> EXERCISE REQUIREMENTS:
Repeat every record below exactly, omitting any pictures.

Stored items from a collection:
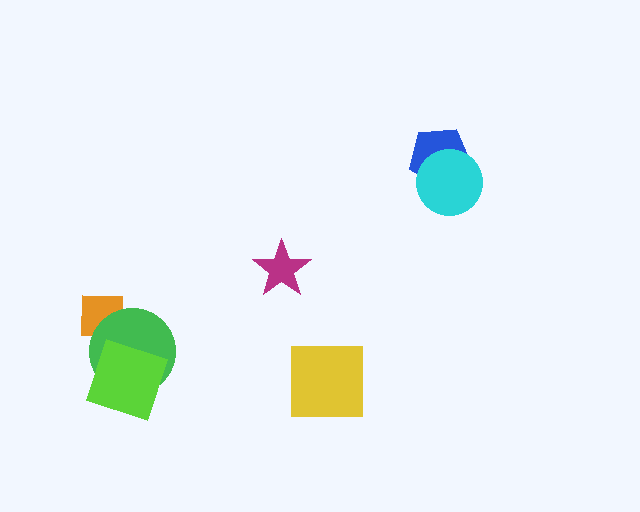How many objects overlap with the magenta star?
0 objects overlap with the magenta star.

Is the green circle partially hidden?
Yes, it is partially covered by another shape.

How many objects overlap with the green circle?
2 objects overlap with the green circle.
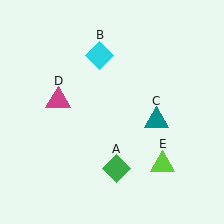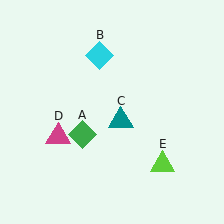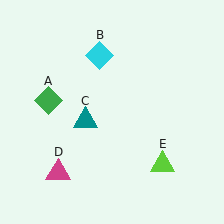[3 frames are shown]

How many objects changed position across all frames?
3 objects changed position: green diamond (object A), teal triangle (object C), magenta triangle (object D).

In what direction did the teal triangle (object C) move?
The teal triangle (object C) moved left.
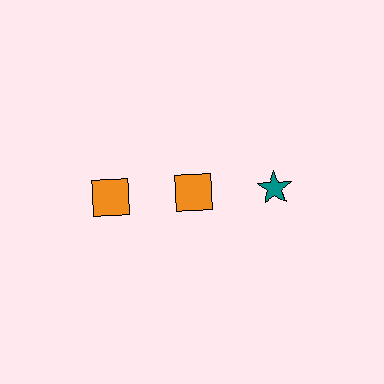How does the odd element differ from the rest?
It differs in both color (teal instead of orange) and shape (star instead of square).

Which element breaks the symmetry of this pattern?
The teal star in the top row, rightmost column breaks the symmetry. All other shapes are orange squares.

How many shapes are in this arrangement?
There are 3 shapes arranged in a grid pattern.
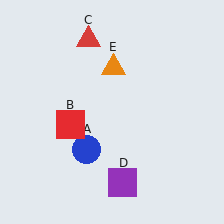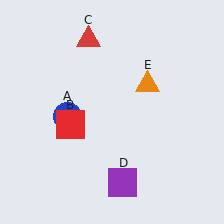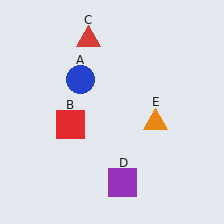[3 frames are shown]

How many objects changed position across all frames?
2 objects changed position: blue circle (object A), orange triangle (object E).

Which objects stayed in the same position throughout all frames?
Red square (object B) and red triangle (object C) and purple square (object D) remained stationary.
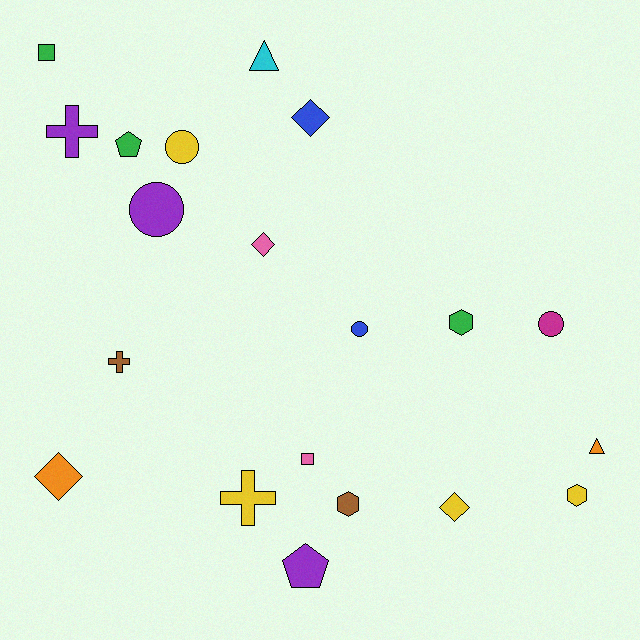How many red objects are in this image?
There are no red objects.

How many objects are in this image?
There are 20 objects.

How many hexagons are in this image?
There are 3 hexagons.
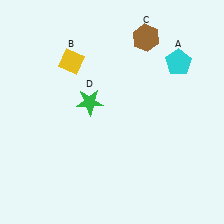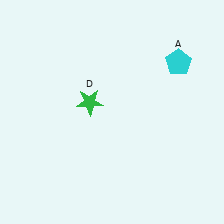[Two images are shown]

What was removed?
The yellow diamond (B), the brown hexagon (C) were removed in Image 2.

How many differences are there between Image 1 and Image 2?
There are 2 differences between the two images.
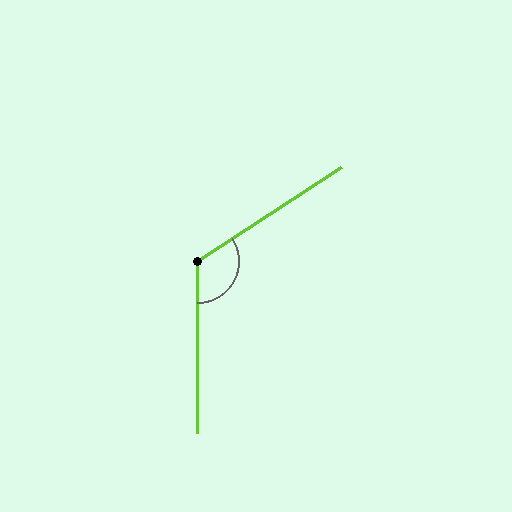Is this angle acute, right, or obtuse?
It is obtuse.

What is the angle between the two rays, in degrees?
Approximately 123 degrees.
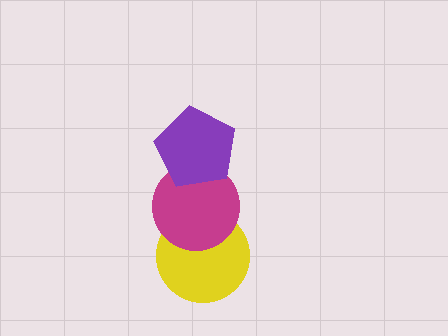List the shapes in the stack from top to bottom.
From top to bottom: the purple pentagon, the magenta circle, the yellow circle.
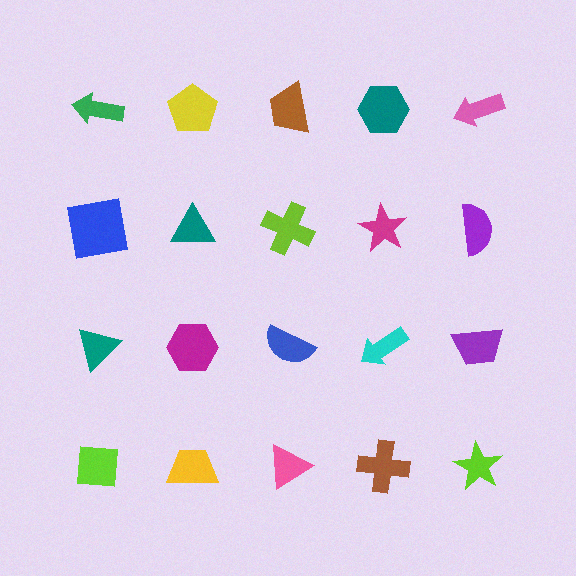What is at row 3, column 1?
A teal triangle.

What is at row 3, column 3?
A blue semicircle.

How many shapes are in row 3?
5 shapes.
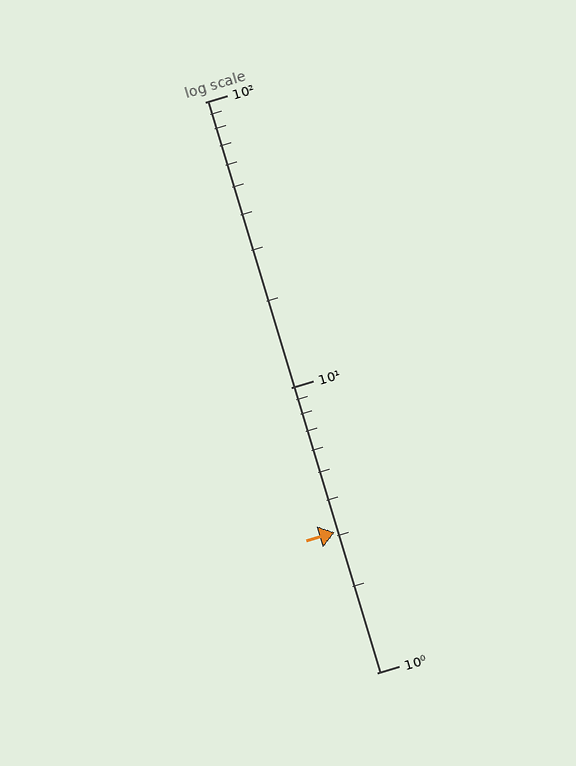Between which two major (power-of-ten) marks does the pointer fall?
The pointer is between 1 and 10.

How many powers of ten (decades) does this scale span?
The scale spans 2 decades, from 1 to 100.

> WRITTEN SOLUTION:
How many objects overlap with the magenta star?
0 objects overlap with the magenta star.

Is the green circle partially hidden?
Yes, it is partially covered by another shape.

How many objects overlap with the green circle?
2 objects overlap with the green circle.
[3 frames are shown]

How many objects changed position across all frames?
3 objects changed position: green diamond (object A), teal triangle (object C), magenta triangle (object D).

In what direction did the teal triangle (object C) move?
The teal triangle (object C) moved left.
How does the odd element differ from the rest?
It differs in both color (teal instead of orange) and shape (star instead of square).

Which element breaks the symmetry of this pattern?
The teal star in the top row, rightmost column breaks the symmetry. All other shapes are orange squares.

How many shapes are in this arrangement?
There are 3 shapes arranged in a grid pattern.
[3 frames are shown]

How many objects changed position across all frames?
2 objects changed position: blue circle (object A), orange triangle (object E).

Which objects stayed in the same position throughout all frames?
Red square (object B) and red triangle (object C) and purple square (object D) remained stationary.
How many red objects are in this image?
There are no red objects.

How many objects are in this image?
There are 20 objects.

How many hexagons are in this image?
There are 3 hexagons.
[Two images are shown]

What was removed?
The yellow diamond (B), the brown hexagon (C) were removed in Image 2.

How many differences are there between Image 1 and Image 2?
There are 2 differences between the two images.
Is this angle acute, right, or obtuse?
It is obtuse.

What is the angle between the two rays, in degrees?
Approximately 123 degrees.
List the shapes in the stack from top to bottom.
From top to bottom: the purple pentagon, the magenta circle, the yellow circle.
What is at row 3, column 1?
A teal triangle.

What is at row 3, column 3?
A blue semicircle.

How many shapes are in row 3?
5 shapes.
Between which two major (power-of-ten) marks does the pointer fall?
The pointer is between 1 and 10.

How many powers of ten (decades) does this scale span?
The scale spans 2 decades, from 1 to 100.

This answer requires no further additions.